━━━━━ Records for this exercise ━━━━━

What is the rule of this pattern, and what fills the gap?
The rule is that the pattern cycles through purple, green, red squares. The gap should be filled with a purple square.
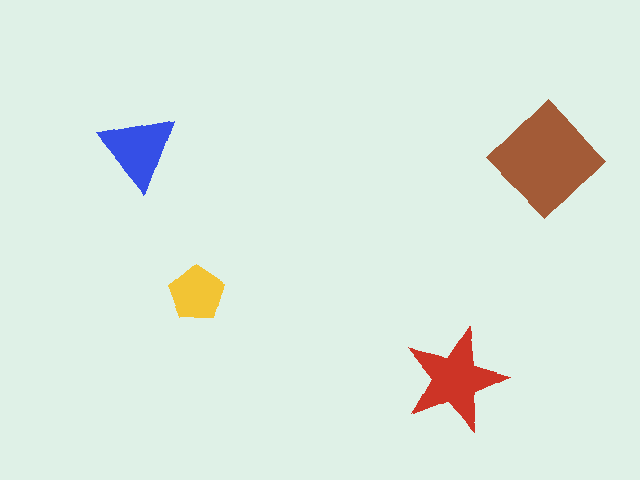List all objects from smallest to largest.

━━━━━
━━━━━ Records for this exercise ━━━━━

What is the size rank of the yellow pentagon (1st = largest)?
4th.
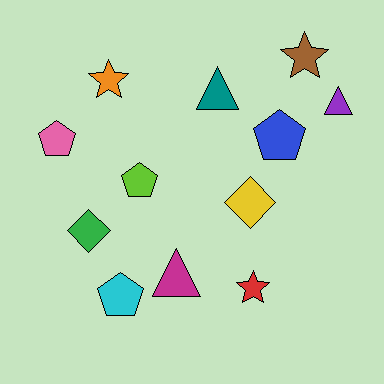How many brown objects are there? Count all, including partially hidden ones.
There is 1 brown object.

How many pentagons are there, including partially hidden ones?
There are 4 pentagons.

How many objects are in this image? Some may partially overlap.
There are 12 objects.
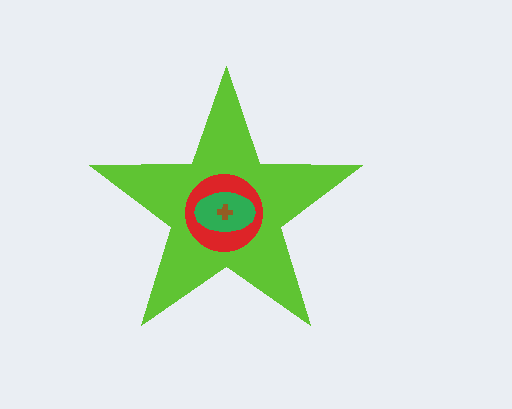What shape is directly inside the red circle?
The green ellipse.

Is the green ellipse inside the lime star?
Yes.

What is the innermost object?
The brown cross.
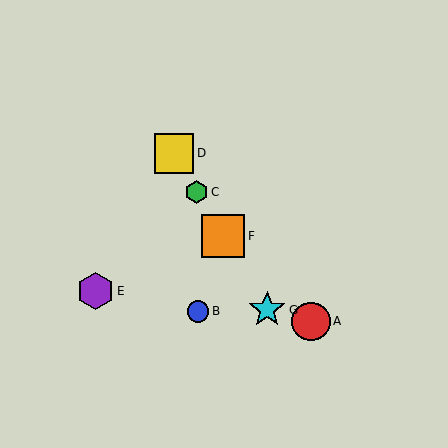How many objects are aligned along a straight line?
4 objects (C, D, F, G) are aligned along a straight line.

━━━━━
━━━━━ Records for this exercise ━━━━━

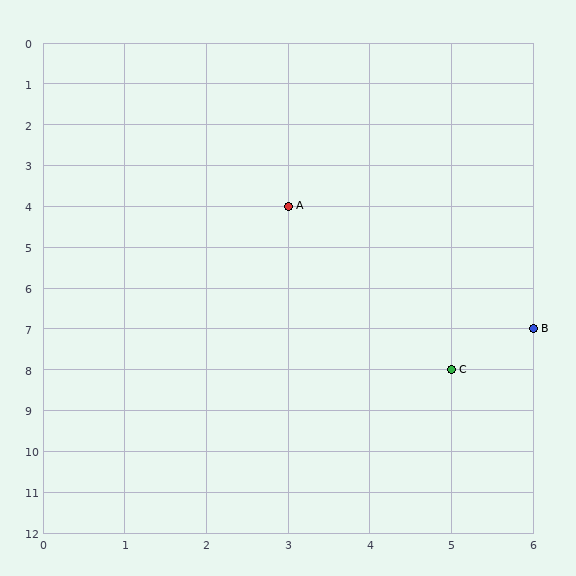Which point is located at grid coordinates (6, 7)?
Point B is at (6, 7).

━━━━━

Without the pictures, give again only the lines beginning at the line that contains "What is the rule" and stopping after the line that contains "List all objects from smallest to largest.", exactly as written.

What is the rule of this pattern, and what fills the gap?
The rule is that the pattern cycles through purple, green, red squares. The gap should be filled with a purple square.
List all objects from smallest to largest.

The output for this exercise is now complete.